- Job
In the records below, find the line containing "Predict the next step in this sequence.". Output it and every line after it to the end, unchanged, with no pictures.

- Questions concerning simple figures

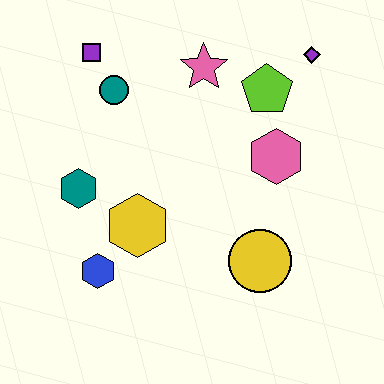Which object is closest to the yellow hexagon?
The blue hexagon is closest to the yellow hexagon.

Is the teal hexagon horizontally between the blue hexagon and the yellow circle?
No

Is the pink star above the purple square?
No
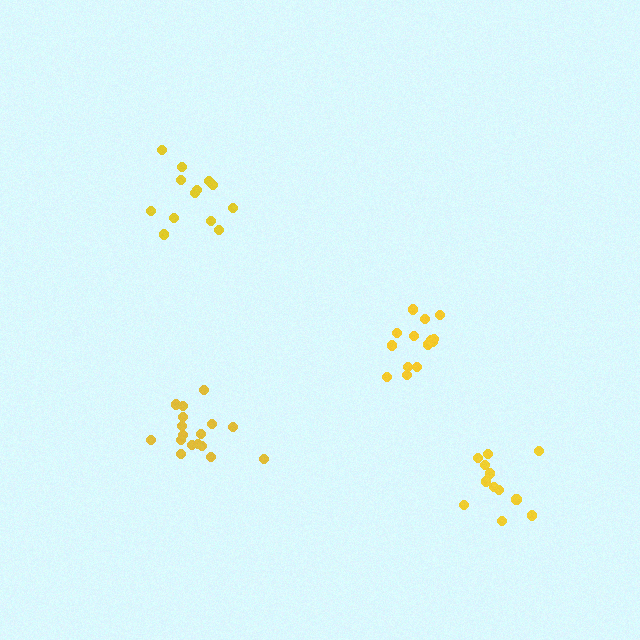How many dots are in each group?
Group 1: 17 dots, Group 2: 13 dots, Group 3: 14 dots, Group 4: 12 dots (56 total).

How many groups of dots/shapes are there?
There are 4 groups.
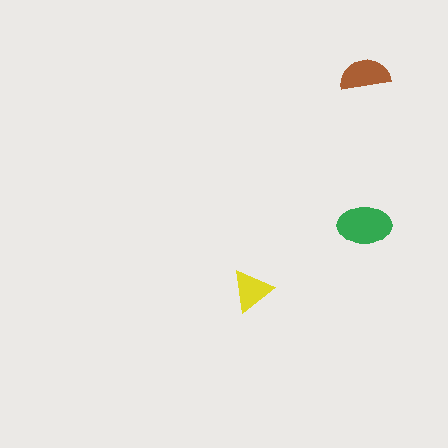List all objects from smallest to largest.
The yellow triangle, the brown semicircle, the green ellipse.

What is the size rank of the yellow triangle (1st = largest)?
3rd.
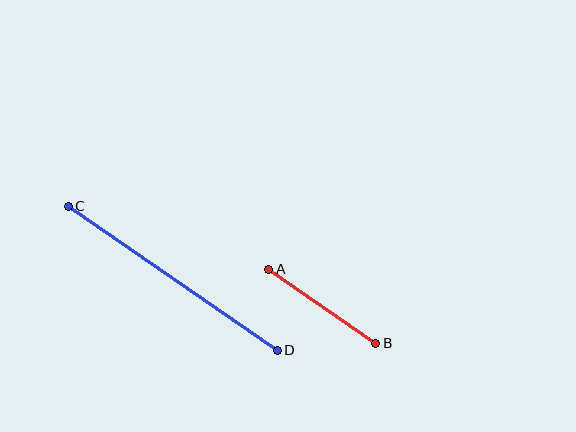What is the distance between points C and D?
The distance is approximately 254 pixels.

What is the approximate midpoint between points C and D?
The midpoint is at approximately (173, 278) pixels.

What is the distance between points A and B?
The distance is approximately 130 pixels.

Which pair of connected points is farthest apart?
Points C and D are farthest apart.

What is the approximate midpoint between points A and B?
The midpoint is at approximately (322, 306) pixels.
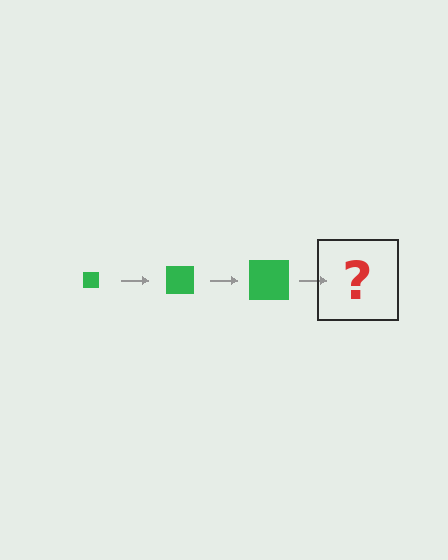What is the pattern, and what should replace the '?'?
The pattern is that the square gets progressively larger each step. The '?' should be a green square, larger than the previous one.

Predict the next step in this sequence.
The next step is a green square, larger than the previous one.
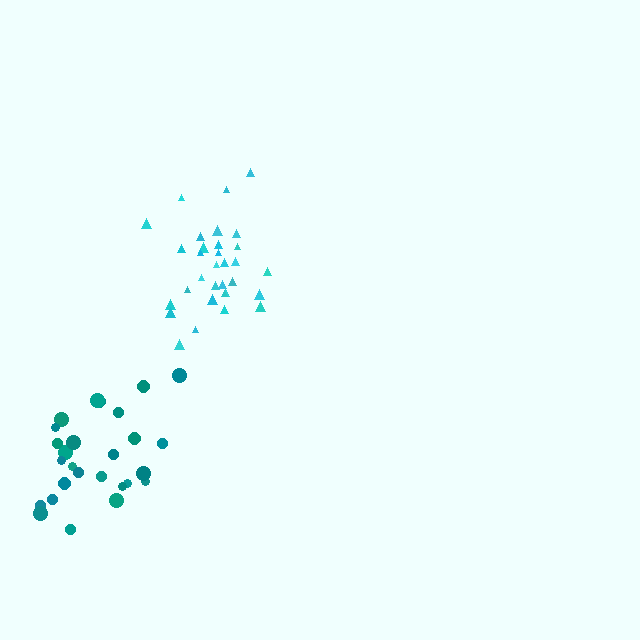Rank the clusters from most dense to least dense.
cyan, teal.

- Final result
Predict the next step in this sequence.
The next step is a green square, larger than the previous one.
Rank the clusters from most dense to least dense.
cyan, teal.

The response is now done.